_Exercise description_
Repeat each line of the material below exactly as it appears, minus any pictures.

_Supplied material_
────────

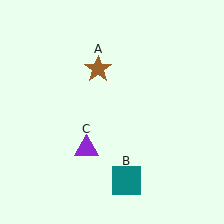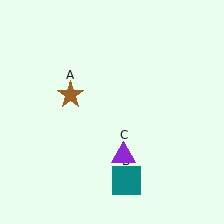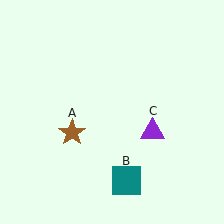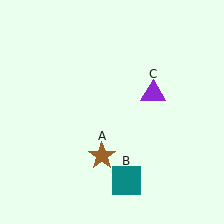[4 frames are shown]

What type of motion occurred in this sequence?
The brown star (object A), purple triangle (object C) rotated counterclockwise around the center of the scene.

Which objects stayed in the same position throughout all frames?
Teal square (object B) remained stationary.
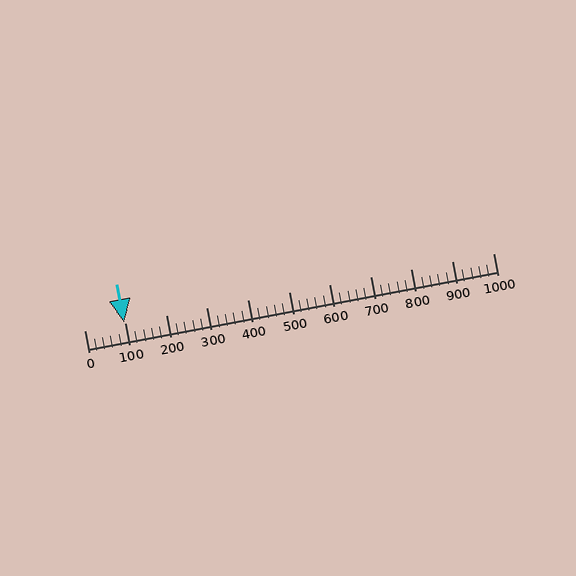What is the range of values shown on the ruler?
The ruler shows values from 0 to 1000.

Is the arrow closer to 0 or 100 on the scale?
The arrow is closer to 100.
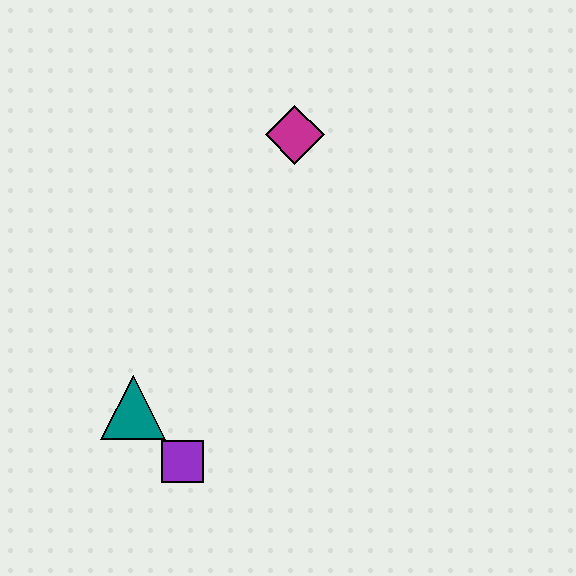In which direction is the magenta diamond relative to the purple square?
The magenta diamond is above the purple square.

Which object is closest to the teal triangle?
The purple square is closest to the teal triangle.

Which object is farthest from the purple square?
The magenta diamond is farthest from the purple square.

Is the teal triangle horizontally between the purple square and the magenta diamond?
No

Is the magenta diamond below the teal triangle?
No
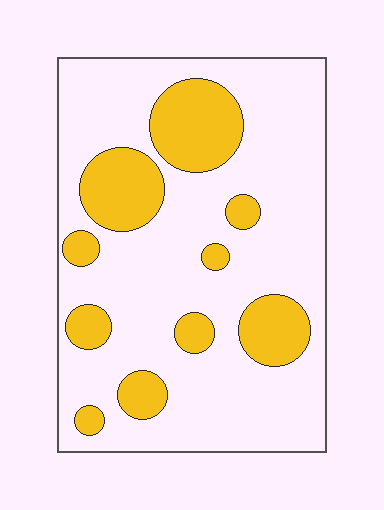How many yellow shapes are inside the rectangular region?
10.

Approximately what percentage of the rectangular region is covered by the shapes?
Approximately 25%.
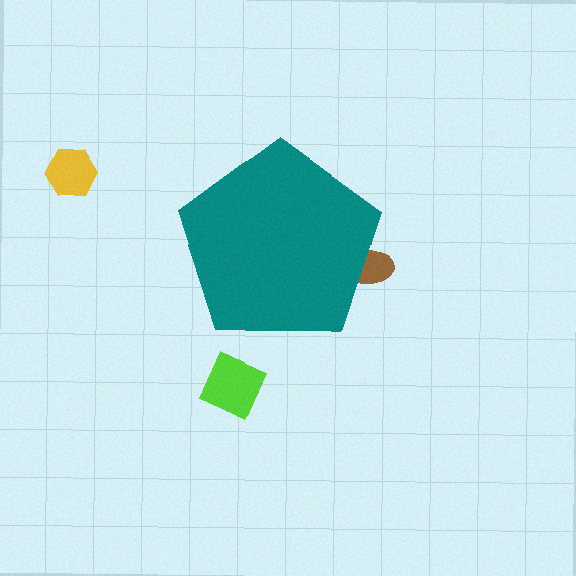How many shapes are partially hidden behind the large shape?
1 shape is partially hidden.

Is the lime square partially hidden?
No, the lime square is fully visible.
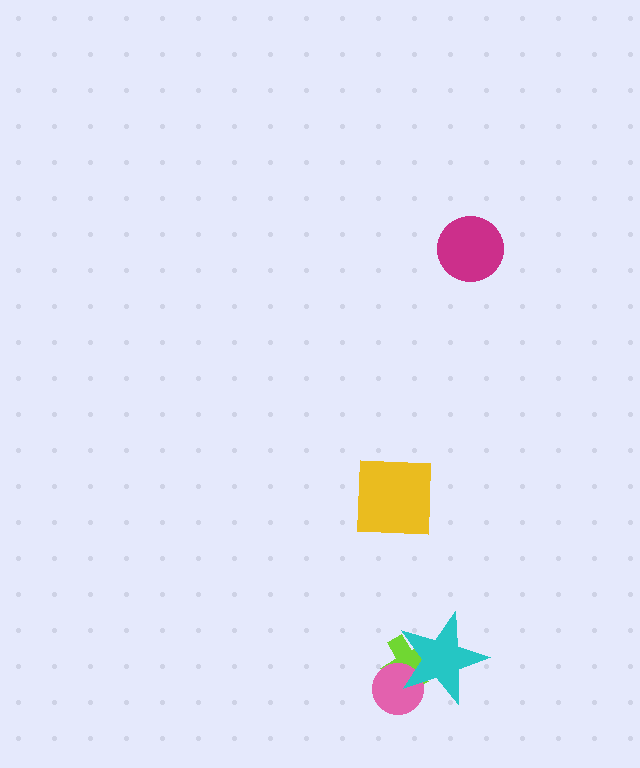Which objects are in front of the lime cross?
2 objects cover part of the lime cross: the pink circle and the cyan star.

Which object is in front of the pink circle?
The cyan star is in front of the pink circle.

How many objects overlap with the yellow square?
0 objects overlap with the yellow square.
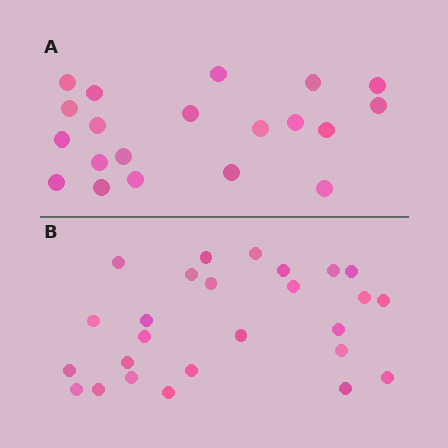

────────

_Expected answer_
[4 frames are shown]

What type of motion occurred in this sequence?
The brown star (object A), purple triangle (object C) rotated counterclockwise around the center of the scene.

Which objects stayed in the same position throughout all frames?
Teal square (object B) remained stationary.
What is the range of values shown on the ruler?
The ruler shows values from 0 to 1000.

Is the arrow closer to 0 or 100 on the scale?
The arrow is closer to 100.
In which direction is the magenta diamond relative to the purple square?
The magenta diamond is above the purple square.

Which object is closest to the teal triangle?
The purple square is closest to the teal triangle.

Which object is farthest from the purple square?
The magenta diamond is farthest from the purple square.

Is the teal triangle horizontally between the purple square and the magenta diamond?
No

Is the magenta diamond below the teal triangle?
No
How many yellow shapes are inside the rectangular region?
10.

Approximately what percentage of the rectangular region is covered by the shapes?
Approximately 25%.
How many shapes are partially hidden behind the large shape?
1 shape is partially hidden.

Is the lime square partially hidden?
No, the lime square is fully visible.
Which objects are in front of the lime cross?
2 objects cover part of the lime cross: the pink circle and the cyan star.

Which object is in front of the pink circle?
The cyan star is in front of the pink circle.

How many objects overlap with the yellow square?
0 objects overlap with the yellow square.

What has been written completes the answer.